- _TASK BRIEF_:
Transcribe the records that follow in their entirety, omitting any pictures.

- _GIVEN RECORDS_:
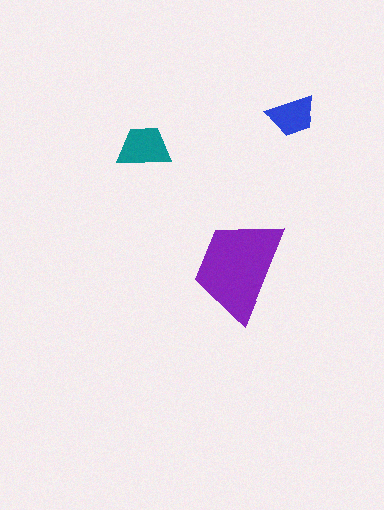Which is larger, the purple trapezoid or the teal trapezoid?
The purple one.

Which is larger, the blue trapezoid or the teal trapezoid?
The teal one.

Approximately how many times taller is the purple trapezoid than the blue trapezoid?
About 2.5 times taller.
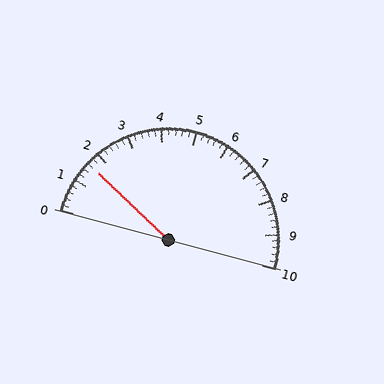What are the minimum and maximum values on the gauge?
The gauge ranges from 0 to 10.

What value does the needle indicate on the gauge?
The needle indicates approximately 1.6.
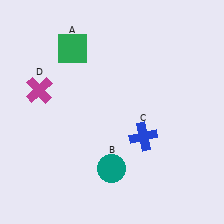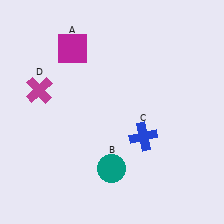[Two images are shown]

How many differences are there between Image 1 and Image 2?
There is 1 difference between the two images.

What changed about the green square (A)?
In Image 1, A is green. In Image 2, it changed to magenta.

- _ANSWER_:
Which is larger, the purple trapezoid or the teal trapezoid?
The purple one.

Which is larger, the blue trapezoid or the teal trapezoid?
The teal one.

Approximately how many times taller is the purple trapezoid than the blue trapezoid?
About 2.5 times taller.
What are the minimum and maximum values on the gauge?
The gauge ranges from 0 to 10.

What value does the needle indicate on the gauge?
The needle indicates approximately 1.6.
[Two images are shown]

How many differences are there between Image 1 and Image 2?
There is 1 difference between the two images.

What changed about the green square (A)?
In Image 1, A is green. In Image 2, it changed to magenta.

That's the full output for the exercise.